(Dataset items about geometric figures)
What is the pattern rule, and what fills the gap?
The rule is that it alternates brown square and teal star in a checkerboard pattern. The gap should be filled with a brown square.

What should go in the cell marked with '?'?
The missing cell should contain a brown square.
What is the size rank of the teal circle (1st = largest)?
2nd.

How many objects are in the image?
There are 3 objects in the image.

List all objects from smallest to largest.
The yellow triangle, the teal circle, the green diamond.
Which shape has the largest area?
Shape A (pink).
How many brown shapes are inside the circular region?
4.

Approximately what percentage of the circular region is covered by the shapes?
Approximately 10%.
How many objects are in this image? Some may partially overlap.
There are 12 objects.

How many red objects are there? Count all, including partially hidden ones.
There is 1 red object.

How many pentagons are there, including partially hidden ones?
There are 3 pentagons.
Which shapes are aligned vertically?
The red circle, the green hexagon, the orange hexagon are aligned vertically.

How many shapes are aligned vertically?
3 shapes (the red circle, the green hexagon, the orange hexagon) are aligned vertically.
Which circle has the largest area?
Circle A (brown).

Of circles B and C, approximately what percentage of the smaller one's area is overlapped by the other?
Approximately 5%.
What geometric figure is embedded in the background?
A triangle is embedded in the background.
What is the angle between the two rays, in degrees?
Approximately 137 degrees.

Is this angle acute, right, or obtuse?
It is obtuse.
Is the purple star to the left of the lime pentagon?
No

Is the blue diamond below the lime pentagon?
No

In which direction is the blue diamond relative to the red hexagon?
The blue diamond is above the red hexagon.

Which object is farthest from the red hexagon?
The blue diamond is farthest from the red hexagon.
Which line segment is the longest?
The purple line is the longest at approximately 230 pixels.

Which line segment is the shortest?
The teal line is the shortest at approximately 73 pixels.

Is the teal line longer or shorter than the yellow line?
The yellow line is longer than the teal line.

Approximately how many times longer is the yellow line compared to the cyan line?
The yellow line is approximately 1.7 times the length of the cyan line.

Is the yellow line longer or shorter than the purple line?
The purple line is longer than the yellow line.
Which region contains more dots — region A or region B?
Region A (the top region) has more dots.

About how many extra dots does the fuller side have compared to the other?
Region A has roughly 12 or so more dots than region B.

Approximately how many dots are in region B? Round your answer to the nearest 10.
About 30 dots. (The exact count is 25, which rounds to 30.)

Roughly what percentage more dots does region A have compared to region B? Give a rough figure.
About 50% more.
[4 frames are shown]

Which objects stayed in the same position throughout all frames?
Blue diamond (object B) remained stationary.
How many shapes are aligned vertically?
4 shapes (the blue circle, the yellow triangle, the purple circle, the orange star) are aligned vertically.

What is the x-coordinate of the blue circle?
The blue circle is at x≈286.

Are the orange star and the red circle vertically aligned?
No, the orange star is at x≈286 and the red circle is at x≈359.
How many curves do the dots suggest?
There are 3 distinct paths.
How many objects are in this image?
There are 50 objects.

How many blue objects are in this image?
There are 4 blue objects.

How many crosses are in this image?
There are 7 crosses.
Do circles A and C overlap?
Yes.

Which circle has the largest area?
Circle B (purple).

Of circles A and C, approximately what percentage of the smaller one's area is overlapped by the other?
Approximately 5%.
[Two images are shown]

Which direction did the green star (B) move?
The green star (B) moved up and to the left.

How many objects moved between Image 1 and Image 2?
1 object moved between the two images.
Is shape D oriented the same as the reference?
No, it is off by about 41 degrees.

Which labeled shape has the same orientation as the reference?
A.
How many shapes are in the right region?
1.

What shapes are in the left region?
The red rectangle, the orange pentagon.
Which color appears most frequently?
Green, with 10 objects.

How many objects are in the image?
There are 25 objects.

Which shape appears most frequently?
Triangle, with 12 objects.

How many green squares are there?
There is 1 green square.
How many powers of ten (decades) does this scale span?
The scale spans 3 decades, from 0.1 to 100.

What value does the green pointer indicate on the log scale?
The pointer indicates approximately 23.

TASK INSTRUCTIONS:
Search the lines for the string "shown" and copy every line that has it.

SOLUTION TO THE PROBLEM:
[4 frames are shown]
[Two images are shown]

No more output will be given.